**Information supplied**
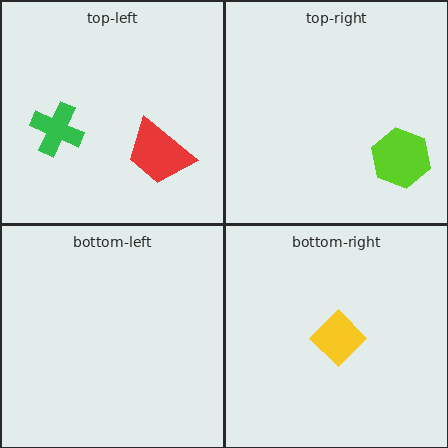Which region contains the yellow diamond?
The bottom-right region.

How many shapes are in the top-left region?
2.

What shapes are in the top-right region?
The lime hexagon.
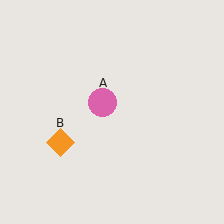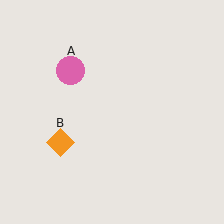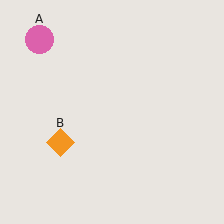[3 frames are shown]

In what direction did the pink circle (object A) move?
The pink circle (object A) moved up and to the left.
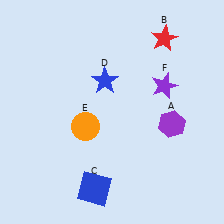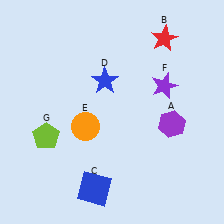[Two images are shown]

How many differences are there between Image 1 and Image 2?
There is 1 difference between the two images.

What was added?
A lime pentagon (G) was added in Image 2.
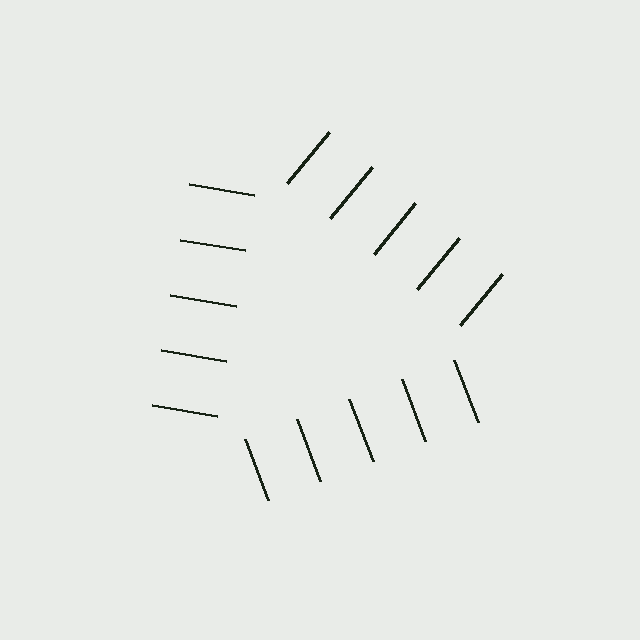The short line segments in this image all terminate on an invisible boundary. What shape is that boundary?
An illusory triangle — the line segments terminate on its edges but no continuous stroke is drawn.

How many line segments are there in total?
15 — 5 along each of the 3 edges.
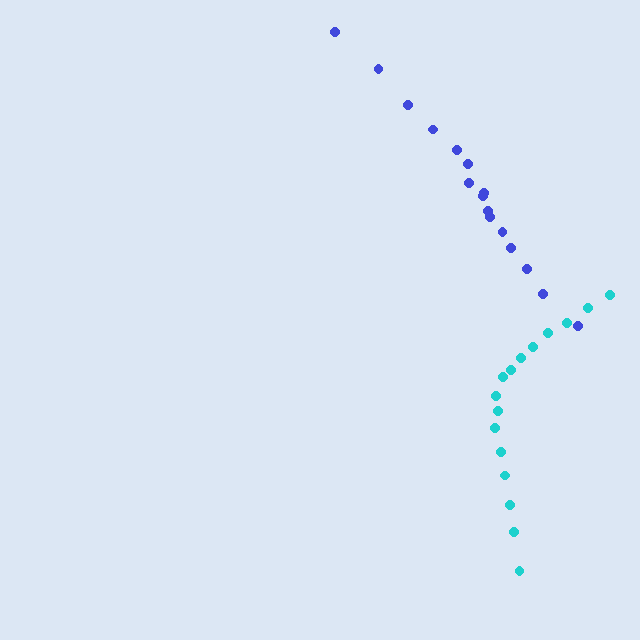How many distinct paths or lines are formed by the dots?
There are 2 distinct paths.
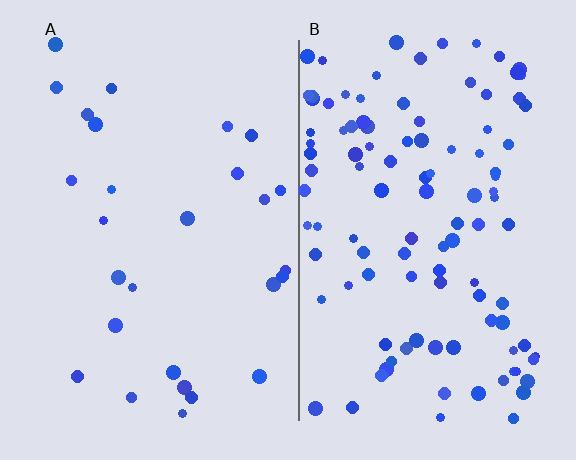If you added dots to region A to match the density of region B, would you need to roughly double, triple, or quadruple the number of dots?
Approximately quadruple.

**Short task**
Write out all the records again, exactly, minus any pictures.

**Exercise output**
Which region contains the yellow diamond?
The bottom-right region.

How many shapes are in the top-left region?
2.

What shapes are in the top-right region?
The lime hexagon.
[3 frames are shown]

In what direction did the pink circle (object A) move?
The pink circle (object A) moved up and to the left.
[Two images are shown]

How many differences are there between Image 1 and Image 2?
There is 1 difference between the two images.

What was added?
A lime pentagon (G) was added in Image 2.
The short line segments in this image all terminate on an invisible boundary. What shape is that boundary?
An illusory triangle — the line segments terminate on its edges but no continuous stroke is drawn.

How many line segments are there in total?
15 — 5 along each of the 3 edges.
How many distinct paths or lines are formed by the dots?
There are 2 distinct paths.
If you added dots to region A to match the density of region B, would you need to roughly double, triple, or quadruple the number of dots?
Approximately quadruple.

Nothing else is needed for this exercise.